- Short exercise -
The records should be repeated word for word, pictures excluded.

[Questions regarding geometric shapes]

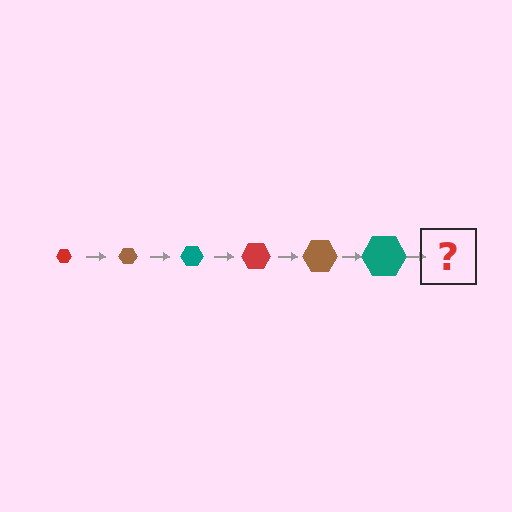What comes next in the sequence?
The next element should be a red hexagon, larger than the previous one.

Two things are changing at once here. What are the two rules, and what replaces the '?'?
The two rules are that the hexagon grows larger each step and the color cycles through red, brown, and teal. The '?' should be a red hexagon, larger than the previous one.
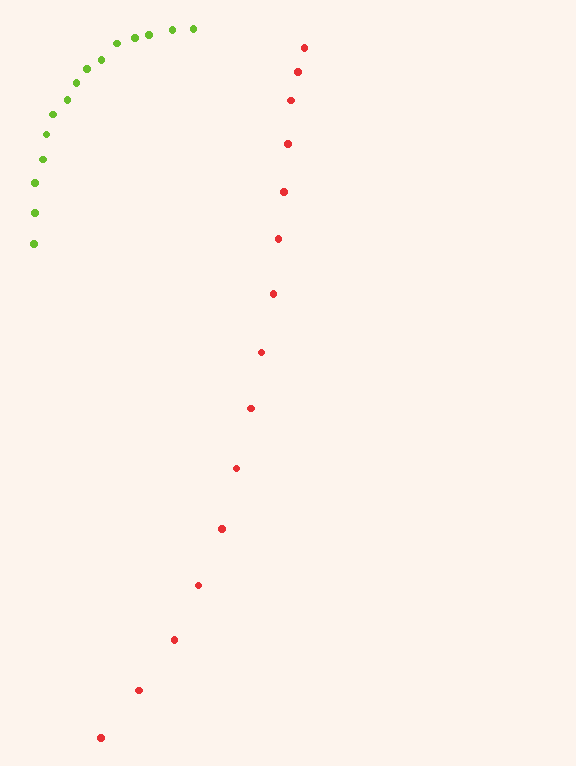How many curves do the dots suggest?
There are 2 distinct paths.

- Written answer -
What comes next in the sequence?
The next element should be a red hexagon, larger than the previous one.

Two things are changing at once here. What are the two rules, and what replaces the '?'?
The two rules are that the hexagon grows larger each step and the color cycles through red, brown, and teal. The '?' should be a red hexagon, larger than the previous one.
How many curves do the dots suggest?
There are 2 distinct paths.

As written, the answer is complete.